◆ Exercise
Each entry must be given again exactly; images do not belong in the copy.
-- Data entries start --
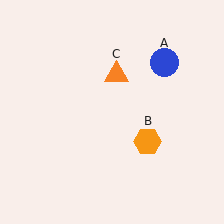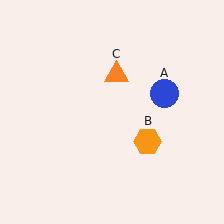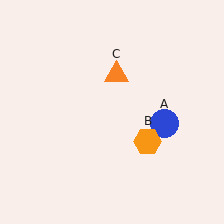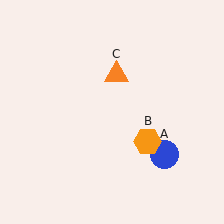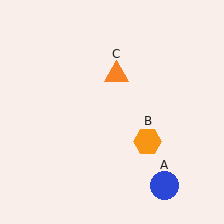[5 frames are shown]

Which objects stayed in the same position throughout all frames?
Orange hexagon (object B) and orange triangle (object C) remained stationary.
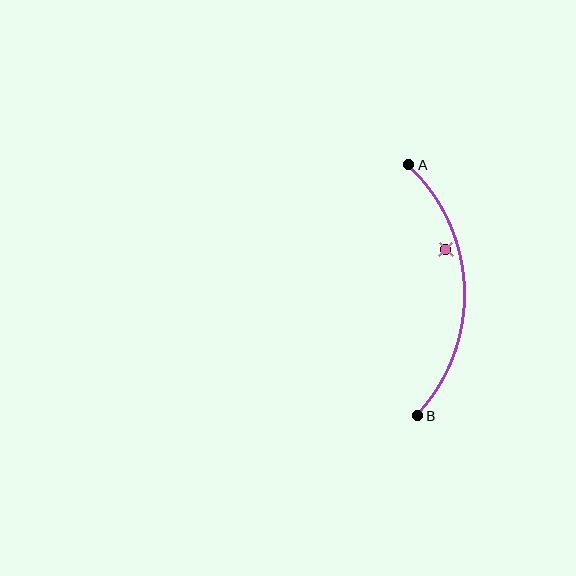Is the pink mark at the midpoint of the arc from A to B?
No — the pink mark does not lie on the arc at all. It sits slightly inside the curve.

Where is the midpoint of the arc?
The arc midpoint is the point on the curve farthest from the straight line joining A and B. It sits to the right of that line.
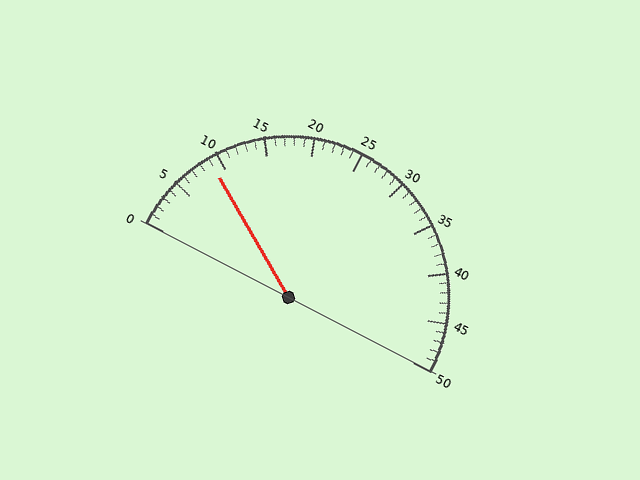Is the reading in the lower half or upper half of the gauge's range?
The reading is in the lower half of the range (0 to 50).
-- Data entries end --
◆ Task solution
[5 frames are shown]

Which objects stayed in the same position throughout all frames?
Orange hexagon (object B) and orange triangle (object C) remained stationary.
Is the pink mark at the midpoint of the arc from A to B?
No — the pink mark does not lie on the arc at all. It sits slightly inside the curve.

Where is the midpoint of the arc?
The arc midpoint is the point on the curve farthest from the straight line joining A and B. It sits to the right of that line.
Is the reading in the lower half or upper half of the gauge's range?
The reading is in the lower half of the range (0 to 50).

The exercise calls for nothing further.